• _Objective_
Quote the whole listing word for word. Do not include the pictures.

********

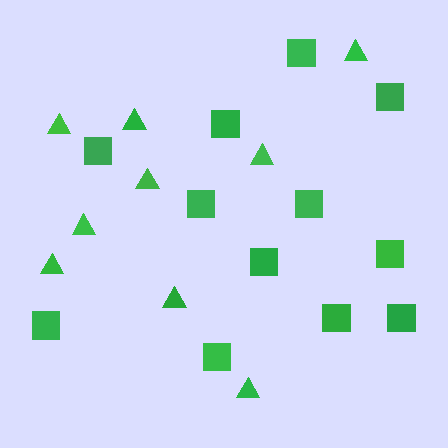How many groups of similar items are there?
There are 2 groups: one group of triangles (9) and one group of squares (12).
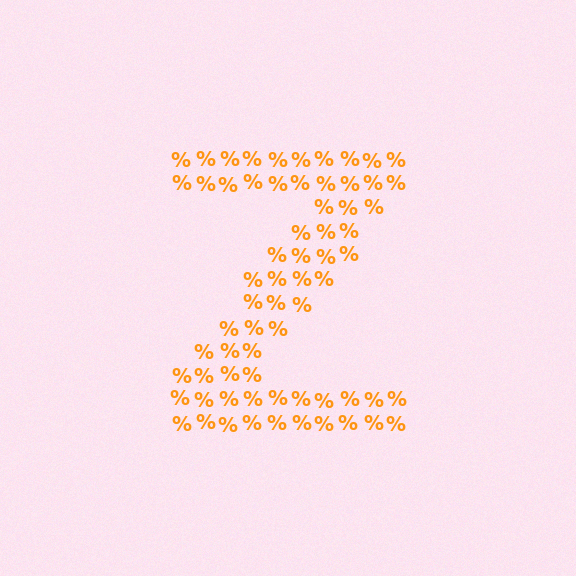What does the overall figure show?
The overall figure shows the letter Z.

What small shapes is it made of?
It is made of small percent signs.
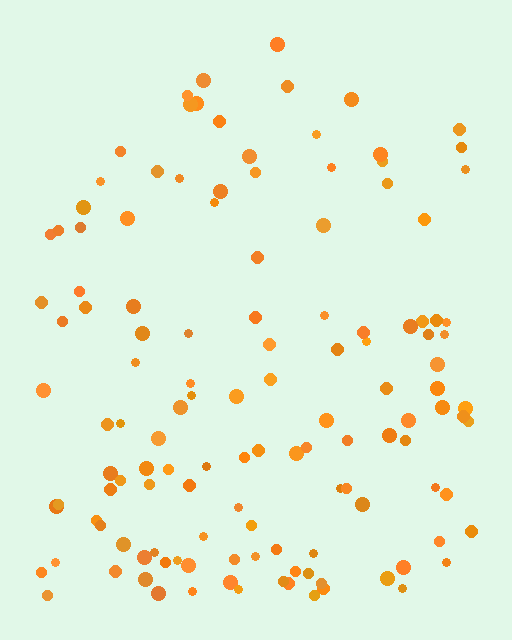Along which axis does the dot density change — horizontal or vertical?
Vertical.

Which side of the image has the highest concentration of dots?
The bottom.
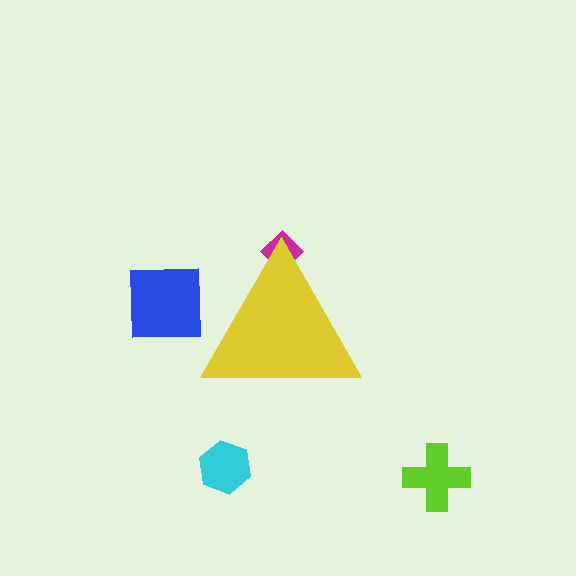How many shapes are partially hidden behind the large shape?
1 shape is partially hidden.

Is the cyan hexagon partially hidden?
No, the cyan hexagon is fully visible.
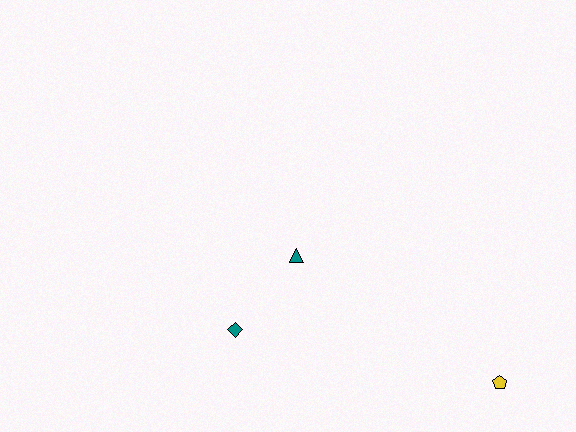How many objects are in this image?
There are 3 objects.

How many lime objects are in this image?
There are no lime objects.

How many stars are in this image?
There are no stars.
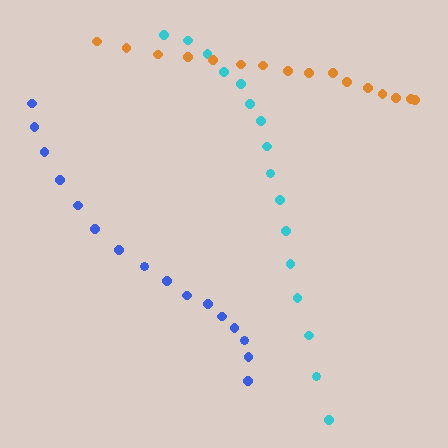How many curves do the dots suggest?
There are 3 distinct paths.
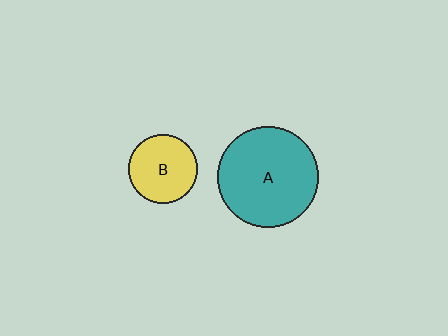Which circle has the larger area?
Circle A (teal).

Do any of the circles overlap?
No, none of the circles overlap.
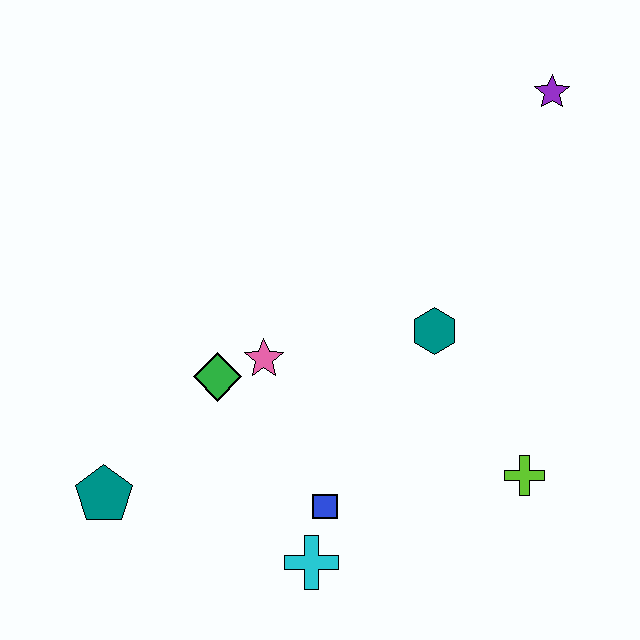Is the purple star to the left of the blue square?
No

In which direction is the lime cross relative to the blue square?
The lime cross is to the right of the blue square.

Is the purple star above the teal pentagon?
Yes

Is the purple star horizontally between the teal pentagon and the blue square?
No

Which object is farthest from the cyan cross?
The purple star is farthest from the cyan cross.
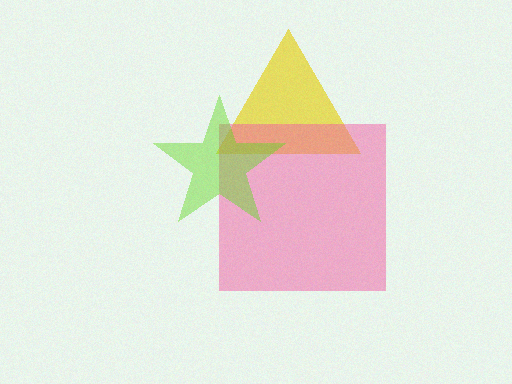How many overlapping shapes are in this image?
There are 3 overlapping shapes in the image.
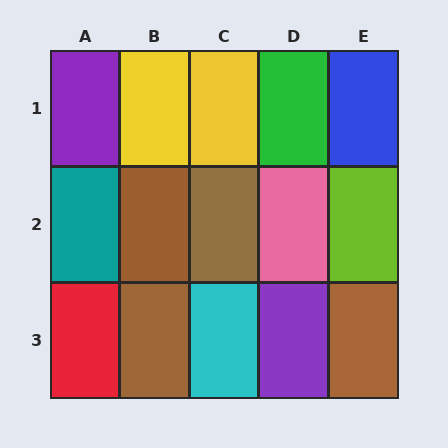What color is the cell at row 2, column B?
Brown.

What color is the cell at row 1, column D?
Green.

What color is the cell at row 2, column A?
Teal.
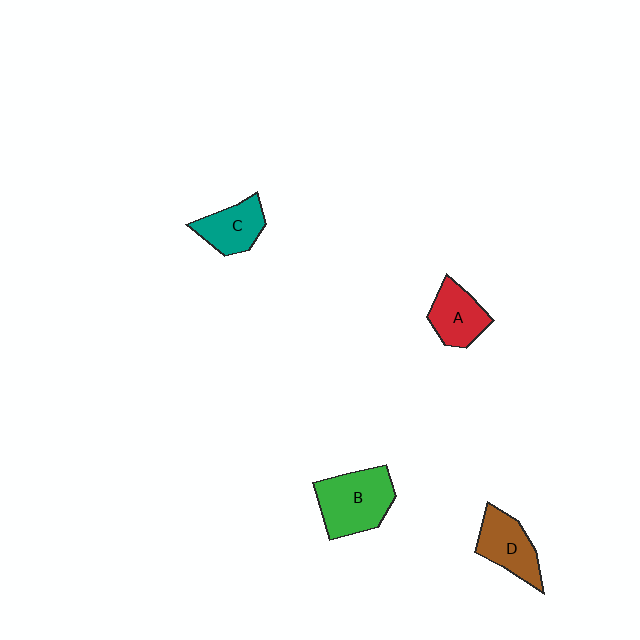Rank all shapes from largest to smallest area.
From largest to smallest: B (green), D (brown), A (red), C (teal).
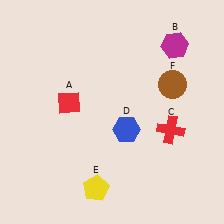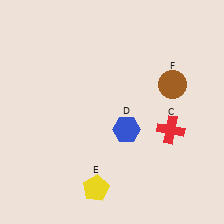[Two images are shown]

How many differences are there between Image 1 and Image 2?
There are 2 differences between the two images.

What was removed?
The red square (A), the magenta hexagon (B) were removed in Image 2.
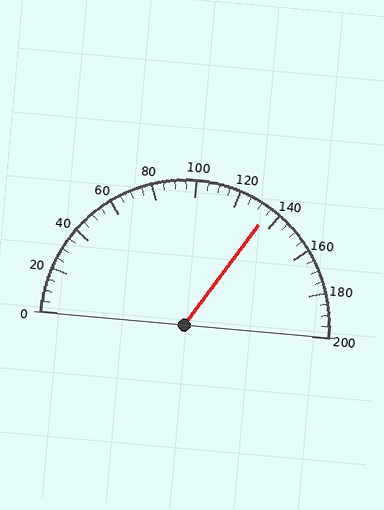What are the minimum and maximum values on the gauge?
The gauge ranges from 0 to 200.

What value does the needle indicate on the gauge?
The needle indicates approximately 135.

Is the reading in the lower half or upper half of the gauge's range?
The reading is in the upper half of the range (0 to 200).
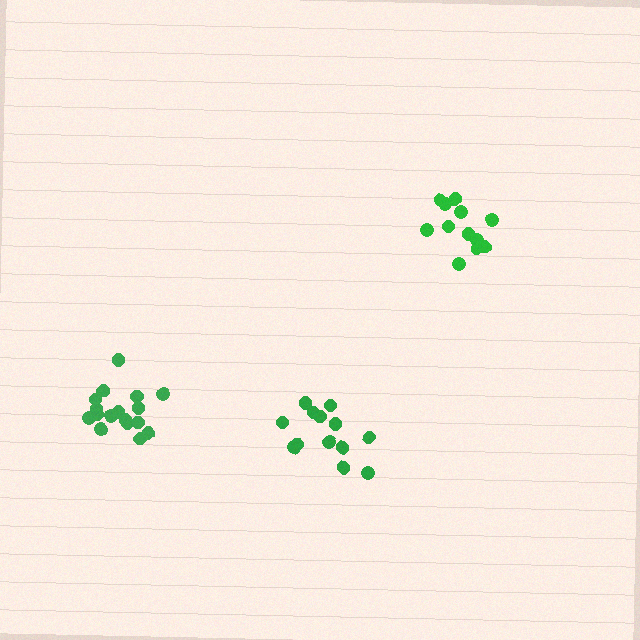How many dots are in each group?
Group 1: 12 dots, Group 2: 13 dots, Group 3: 17 dots (42 total).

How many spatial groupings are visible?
There are 3 spatial groupings.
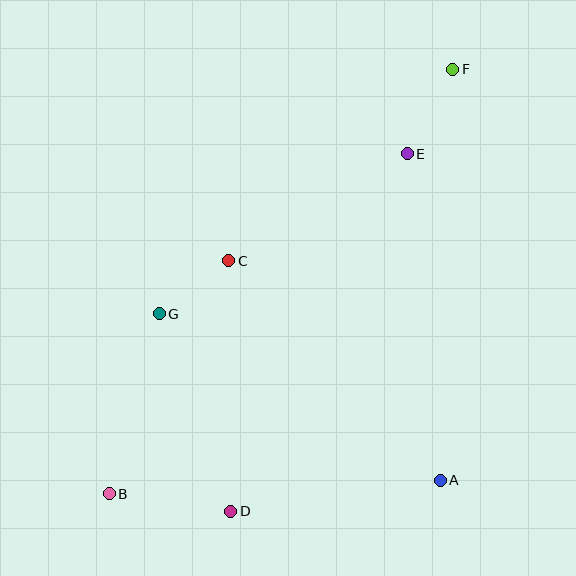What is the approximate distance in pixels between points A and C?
The distance between A and C is approximately 305 pixels.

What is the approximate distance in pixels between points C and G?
The distance between C and G is approximately 88 pixels.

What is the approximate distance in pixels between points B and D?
The distance between B and D is approximately 123 pixels.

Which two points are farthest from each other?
Points B and F are farthest from each other.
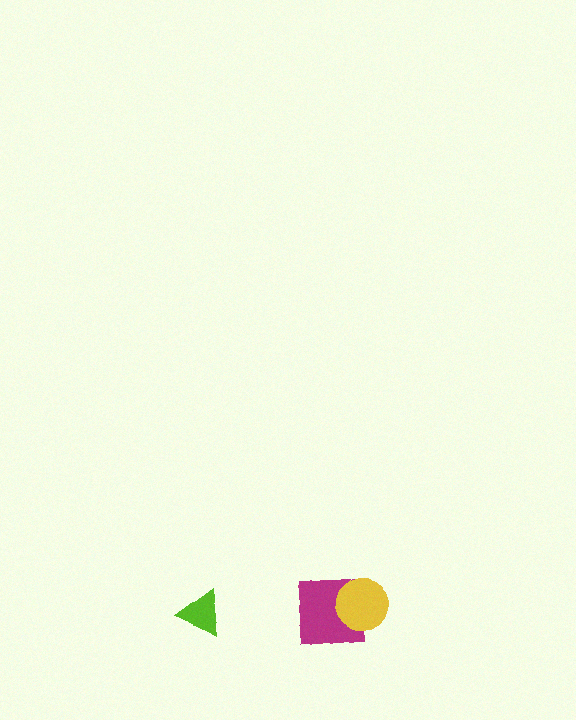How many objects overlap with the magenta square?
1 object overlaps with the magenta square.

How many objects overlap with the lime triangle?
0 objects overlap with the lime triangle.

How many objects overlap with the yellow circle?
1 object overlaps with the yellow circle.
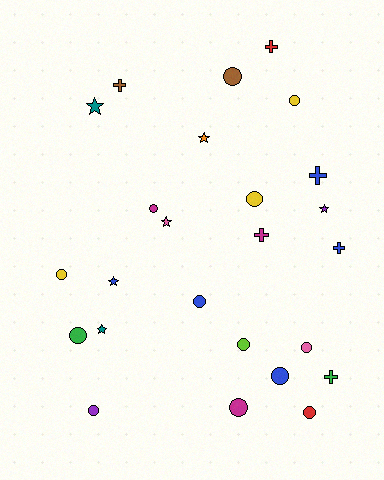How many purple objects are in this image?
There are 2 purple objects.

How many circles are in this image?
There are 13 circles.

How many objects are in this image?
There are 25 objects.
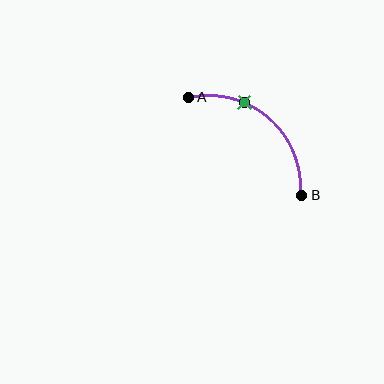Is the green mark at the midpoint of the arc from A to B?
No. The green mark lies on the arc but is closer to endpoint A. The arc midpoint would be at the point on the curve equidistant along the arc from both A and B.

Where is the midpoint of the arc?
The arc midpoint is the point on the curve farthest from the straight line joining A and B. It sits above and to the right of that line.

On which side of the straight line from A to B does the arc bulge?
The arc bulges above and to the right of the straight line connecting A and B.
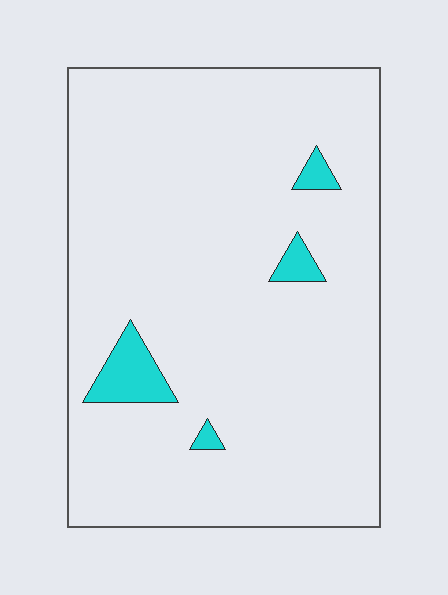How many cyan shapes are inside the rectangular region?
4.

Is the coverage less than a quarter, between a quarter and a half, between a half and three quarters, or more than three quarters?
Less than a quarter.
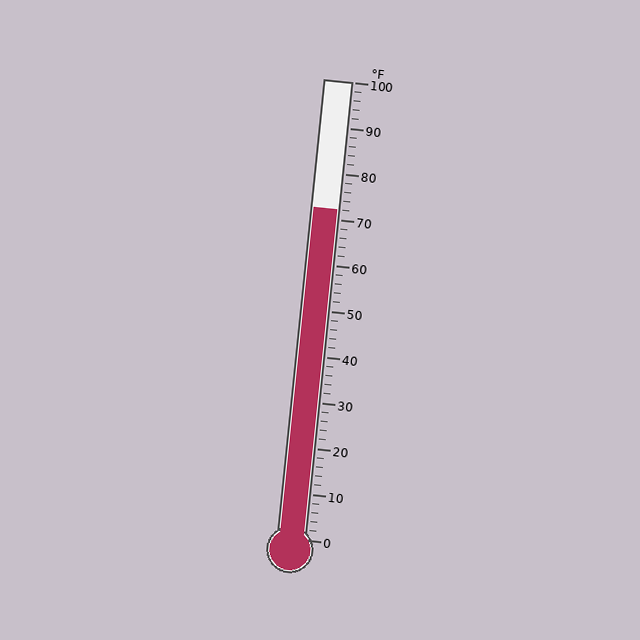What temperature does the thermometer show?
The thermometer shows approximately 72°F.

********

• _Task result_
How many groups of similar items are there?
There are 2 groups: one group of triangles (9) and one group of squares (12).
What does the overall figure show?
The overall figure shows the letter Z.

What small shapes is it made of?
It is made of small percent signs.
Along which axis does the dot density change — horizontal or vertical?
Vertical.

Which side of the image has the highest concentration of dots?
The bottom.
How many shapes are partially hidden behind the large shape?
1 shape is partially hidden.

Is the cyan hexagon partially hidden?
No, the cyan hexagon is fully visible.
How many objects are in this image?
There are 3 objects.

How many lime objects are in this image?
There are no lime objects.

How many stars are in this image?
There are no stars.
How many curves do the dots suggest?
There are 3 distinct paths.
Which circle has the larger area?
Circle A (teal).

Do any of the circles overlap?
No, none of the circles overlap.
Is the purple star to the left of the blue square?
No

In which direction is the lime cross relative to the blue square?
The lime cross is to the right of the blue square.

Is the purple star above the teal pentagon?
Yes

Is the purple star horizontally between the teal pentagon and the blue square?
No

Which object is farthest from the cyan cross?
The purple star is farthest from the cyan cross.
How many overlapping shapes are in this image?
There are 3 overlapping shapes in the image.
What color is the cell at row 2, column B?
Brown.

What color is the cell at row 1, column D?
Green.

What color is the cell at row 2, column A?
Teal.
Rank all shapes from largest to smallest area.
From largest to smallest: B (green), D (brown), A (red), C (teal).
[Two images are shown]

How many differences are there between Image 1 and Image 2?
There are 2 differences between the two images.

What was removed?
The red square (A), the magenta hexagon (B) were removed in Image 2.
What are the minimum and maximum values on the gauge?
The gauge ranges from 0 to 200.

What value does the needle indicate on the gauge?
The needle indicates approximately 135.

Is the reading in the lower half or upper half of the gauge's range?
The reading is in the upper half of the range (0 to 200).
How many dots are in each group?
Group 1: 12 dots, Group 2: 13 dots, Group 3: 17 dots (42 total).

How many spatial groupings are visible?
There are 3 spatial groupings.
What is the approximate distance in pixels between points A and C?
The distance between A and C is approximately 305 pixels.

What is the approximate distance in pixels between points C and G?
The distance between C and G is approximately 88 pixels.

What is the approximate distance in pixels between points B and D?
The distance between B and D is approximately 123 pixels.

Which two points are farthest from each other?
Points B and F are farthest from each other.
How many objects overlap with the magenta square?
1 object overlaps with the magenta square.

How many objects overlap with the lime triangle?
0 objects overlap with the lime triangle.

How many objects overlap with the yellow circle?
1 object overlaps with the yellow circle.
How many purple objects are in this image?
There are 2 purple objects.

How many circles are in this image?
There are 13 circles.

How many objects are in this image?
There are 25 objects.
Is the green mark at the midpoint of the arc from A to B?
No. The green mark lies on the arc but is closer to endpoint A. The arc midpoint would be at the point on the curve equidistant along the arc from both A and B.

Where is the midpoint of the arc?
The arc midpoint is the point on the curve farthest from the straight line joining A and B. It sits above and to the right of that line.

On which side of the straight line from A to B does the arc bulge?
The arc bulges above and to the right of the straight line connecting A and B.
How many cyan shapes are inside the rectangular region?
4.

Is the coverage less than a quarter, between a quarter and a half, between a half and three quarters, or more than three quarters?
Less than a quarter.
What temperature does the thermometer show?
The thermometer shows approximately 72°F.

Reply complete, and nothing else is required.